• **WHAT IS REQUIRED**
Take the line containing "Is the lime" and every line after it to the end of the records, and copy them exactly, leaving out pictures.

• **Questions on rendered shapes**
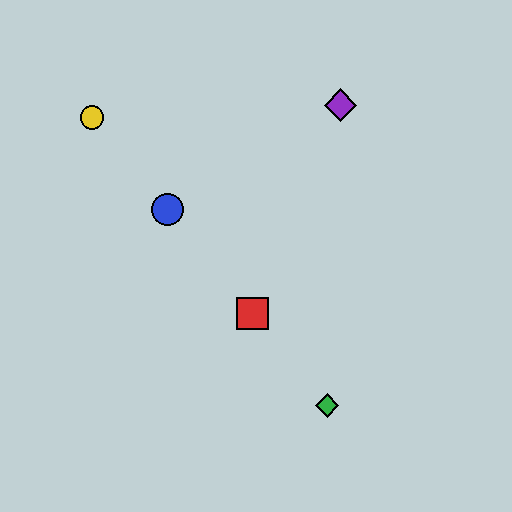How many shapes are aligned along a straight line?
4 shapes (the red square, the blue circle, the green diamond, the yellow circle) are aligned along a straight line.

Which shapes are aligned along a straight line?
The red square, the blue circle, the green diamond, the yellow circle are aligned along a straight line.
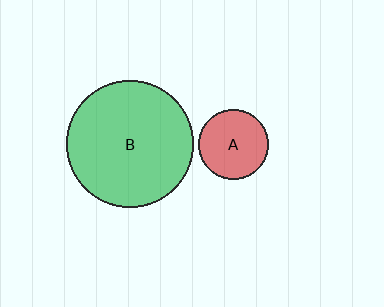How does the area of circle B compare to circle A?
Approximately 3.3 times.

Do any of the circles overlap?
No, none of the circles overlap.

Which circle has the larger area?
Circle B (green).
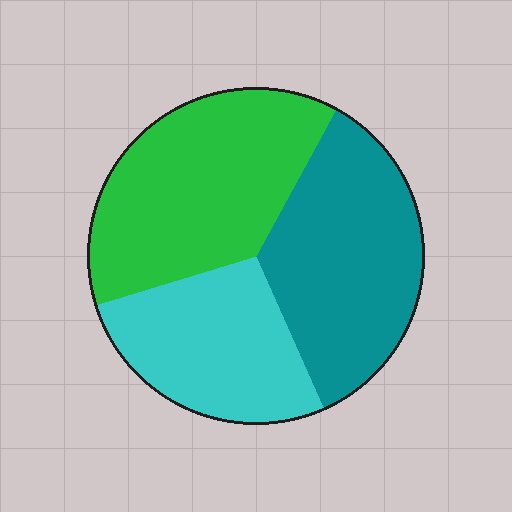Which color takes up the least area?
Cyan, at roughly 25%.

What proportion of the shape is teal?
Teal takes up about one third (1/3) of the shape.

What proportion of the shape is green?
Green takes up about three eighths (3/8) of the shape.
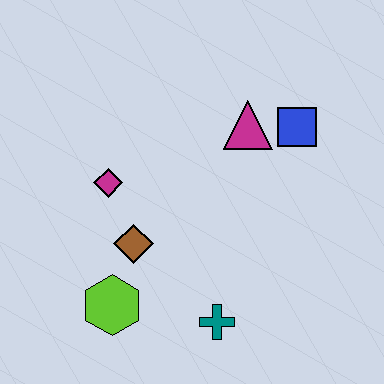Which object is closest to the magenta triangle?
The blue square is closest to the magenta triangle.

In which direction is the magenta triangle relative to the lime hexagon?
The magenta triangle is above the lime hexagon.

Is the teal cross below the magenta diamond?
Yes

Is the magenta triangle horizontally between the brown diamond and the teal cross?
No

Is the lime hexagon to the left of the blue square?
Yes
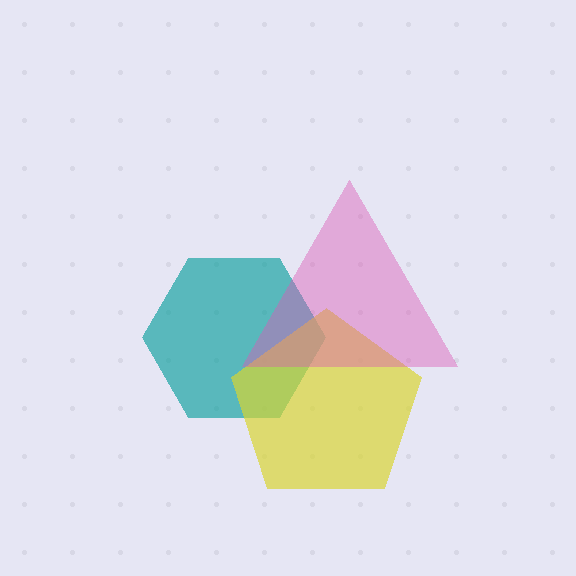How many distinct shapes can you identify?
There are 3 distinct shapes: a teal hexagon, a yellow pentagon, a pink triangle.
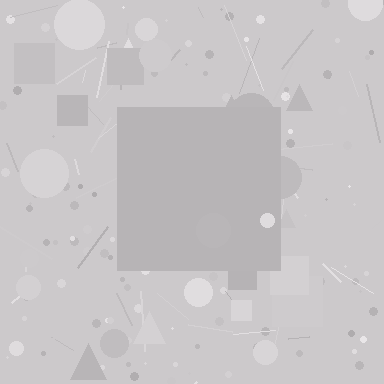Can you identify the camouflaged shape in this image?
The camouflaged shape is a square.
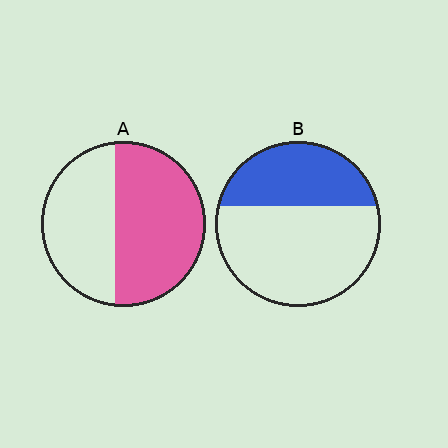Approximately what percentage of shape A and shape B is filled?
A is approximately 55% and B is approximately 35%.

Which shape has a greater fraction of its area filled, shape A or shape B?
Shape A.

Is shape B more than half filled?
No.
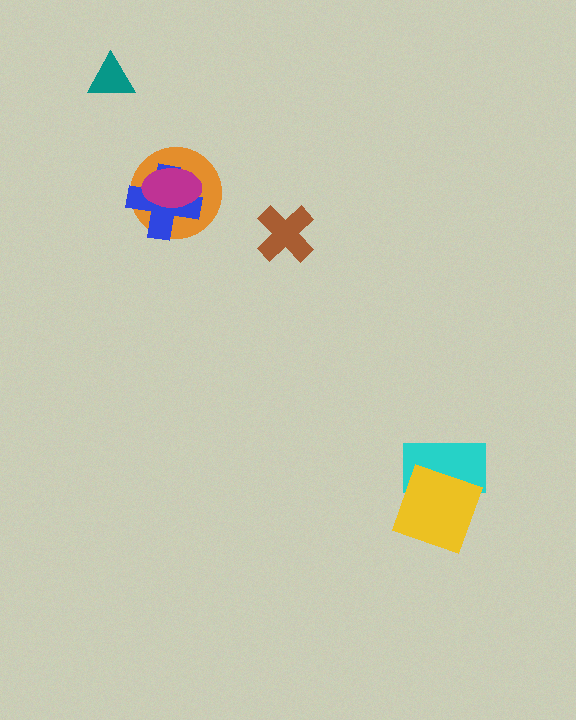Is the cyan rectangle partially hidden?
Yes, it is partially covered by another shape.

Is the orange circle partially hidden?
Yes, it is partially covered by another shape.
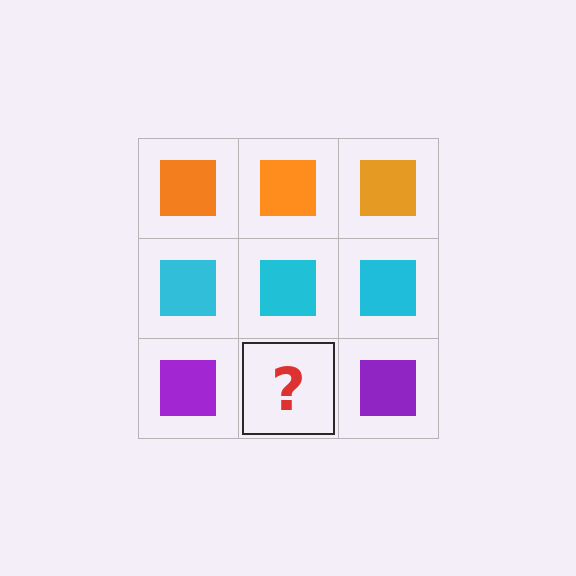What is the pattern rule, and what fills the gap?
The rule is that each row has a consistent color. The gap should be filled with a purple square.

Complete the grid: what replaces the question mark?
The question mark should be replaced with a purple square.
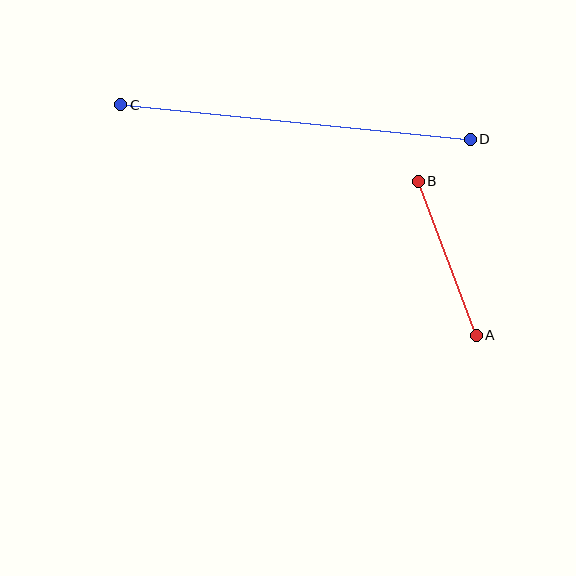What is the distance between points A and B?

• **COMPLETED EXERCISE**
Is the lime hexagon to the left of the blue square?
Yes
How many distinct shapes can you identify?
There are 3 distinct shapes: a teal hexagon, a yellow pentagon, a pink triangle.
Can you identify the camouflaged shape in this image?
The camouflaged shape is a square.
Approximately what percentage of shape A and shape B is filled?
A is approximately 55% and B is approximately 35%.

Which shape has a greater fraction of its area filled, shape A or shape B?
Shape A.

Is shape B more than half filled?
No.
Is the cyan rectangle partially hidden?
Yes, it is partially covered by another shape.

Is the orange circle partially hidden?
Yes, it is partially covered by another shape.
What is the pattern rule, and what fills the gap?
The rule is that each row has a consistent color. The gap should be filled with a purple square.

Complete the grid: what replaces the question mark?
The question mark should be replaced with a purple square.
What is the distance between points A and B?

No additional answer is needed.